STATED TASK ->
The listing below holds pictures; exclude them. Return exactly the lines from the one with "List the objects from nearest to farthest." through the one with "Approximately how many dots".
═══ DATA TO USE
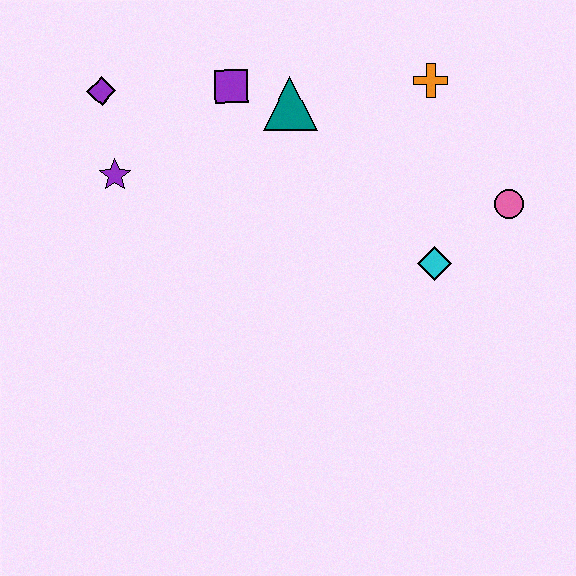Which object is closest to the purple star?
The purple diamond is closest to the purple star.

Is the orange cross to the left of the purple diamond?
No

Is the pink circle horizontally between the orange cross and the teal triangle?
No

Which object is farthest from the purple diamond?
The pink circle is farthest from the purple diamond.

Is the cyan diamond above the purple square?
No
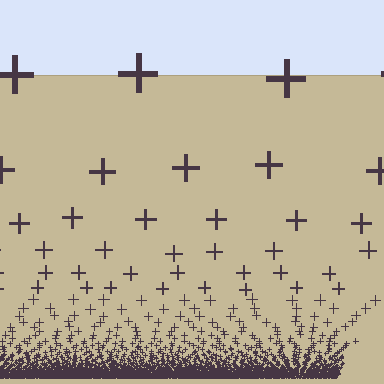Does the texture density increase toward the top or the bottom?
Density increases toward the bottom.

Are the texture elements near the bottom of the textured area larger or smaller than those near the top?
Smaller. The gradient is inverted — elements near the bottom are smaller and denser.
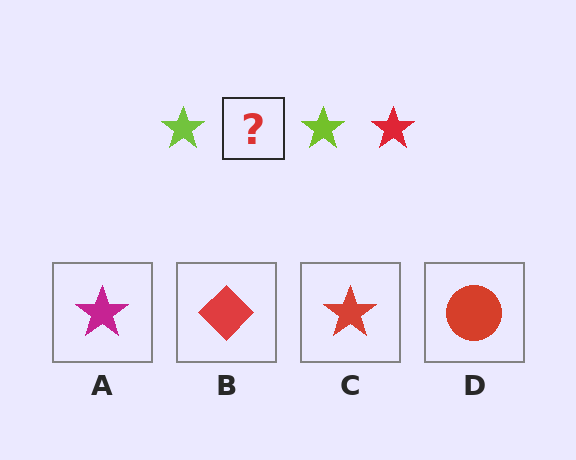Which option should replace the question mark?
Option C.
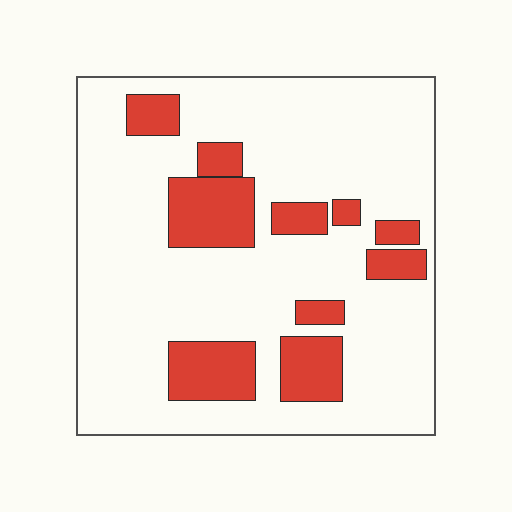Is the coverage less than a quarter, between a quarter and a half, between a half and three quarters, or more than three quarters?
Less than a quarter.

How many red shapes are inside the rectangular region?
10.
══════
═══ DATA TO USE
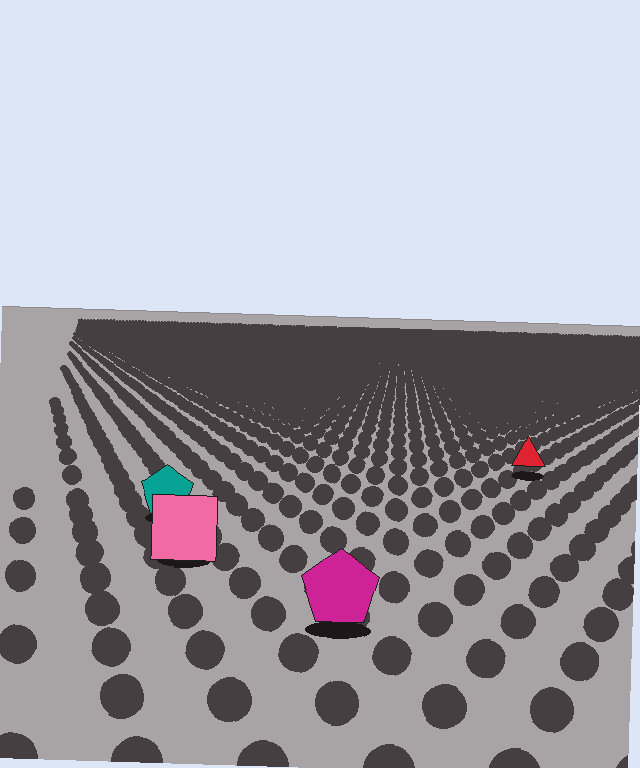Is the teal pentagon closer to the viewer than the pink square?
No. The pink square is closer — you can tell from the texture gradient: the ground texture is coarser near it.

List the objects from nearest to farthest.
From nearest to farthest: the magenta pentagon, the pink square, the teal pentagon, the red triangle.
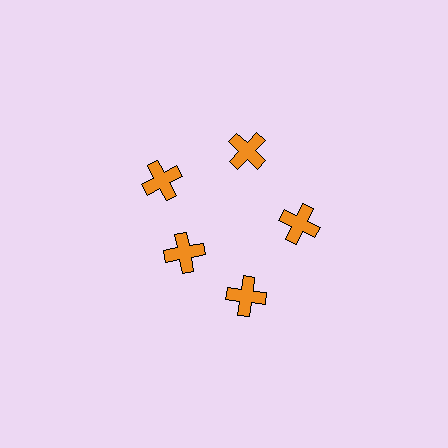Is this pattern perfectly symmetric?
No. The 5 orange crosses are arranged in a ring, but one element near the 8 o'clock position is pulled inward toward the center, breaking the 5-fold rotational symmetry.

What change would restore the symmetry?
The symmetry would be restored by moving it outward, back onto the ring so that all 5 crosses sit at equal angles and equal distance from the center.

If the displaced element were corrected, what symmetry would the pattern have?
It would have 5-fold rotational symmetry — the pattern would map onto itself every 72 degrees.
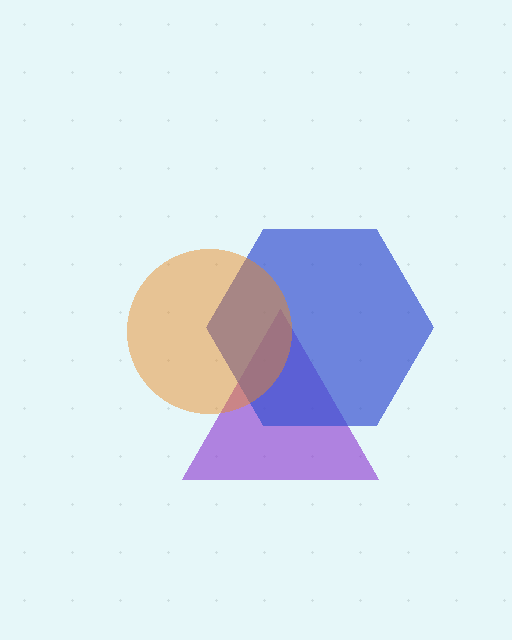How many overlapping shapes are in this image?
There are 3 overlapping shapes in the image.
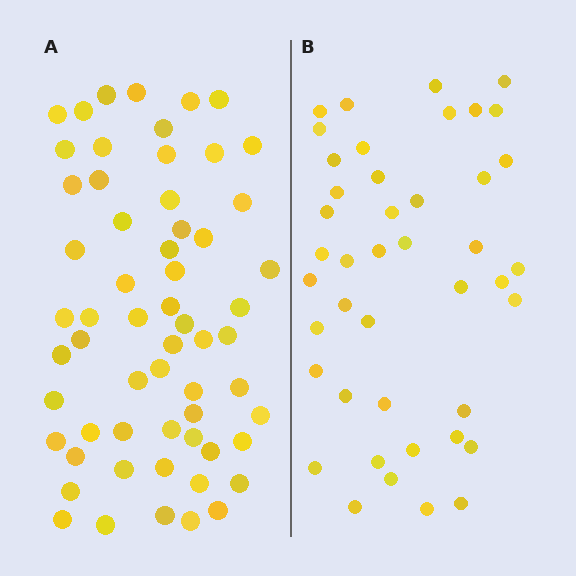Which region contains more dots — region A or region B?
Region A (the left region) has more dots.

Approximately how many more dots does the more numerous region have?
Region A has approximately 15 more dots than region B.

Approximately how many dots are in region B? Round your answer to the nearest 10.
══════
═══ DATA TO USE
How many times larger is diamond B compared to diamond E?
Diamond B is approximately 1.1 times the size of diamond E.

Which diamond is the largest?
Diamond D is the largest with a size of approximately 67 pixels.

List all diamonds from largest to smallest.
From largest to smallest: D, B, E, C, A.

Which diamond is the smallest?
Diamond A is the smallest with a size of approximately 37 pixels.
══════
RIGHT ANSWER ->
List the objects from nearest to farthest.
From nearest to farthest: the magenta pentagon, the pink square, the teal pentagon, the red triangle.
Is this pattern perfectly symmetric?
No. The 5 orange crosses are arranged in a ring, but one element near the 8 o'clock position is pulled inward toward the center, breaking the 5-fold rotational symmetry.

What change would restore the symmetry?
The symmetry would be restored by moving it outward, back onto the ring so that all 5 crosses sit at equal angles and equal distance from the center.

If the displaced element were corrected, what symmetry would the pattern have?
It would have 5-fold rotational symmetry — the pattern would map onto itself every 72 degrees.
How many overlapping shapes are in this image?
There are 3 overlapping shapes in the image.
Which region contains more dots — region A or region B?
Region A (the left region) has more dots.

Approximately how many more dots does the more numerous region have?
Region A has approximately 15 more dots than region B.

Approximately how many dots are in region B? Round your answer to the nearest 10.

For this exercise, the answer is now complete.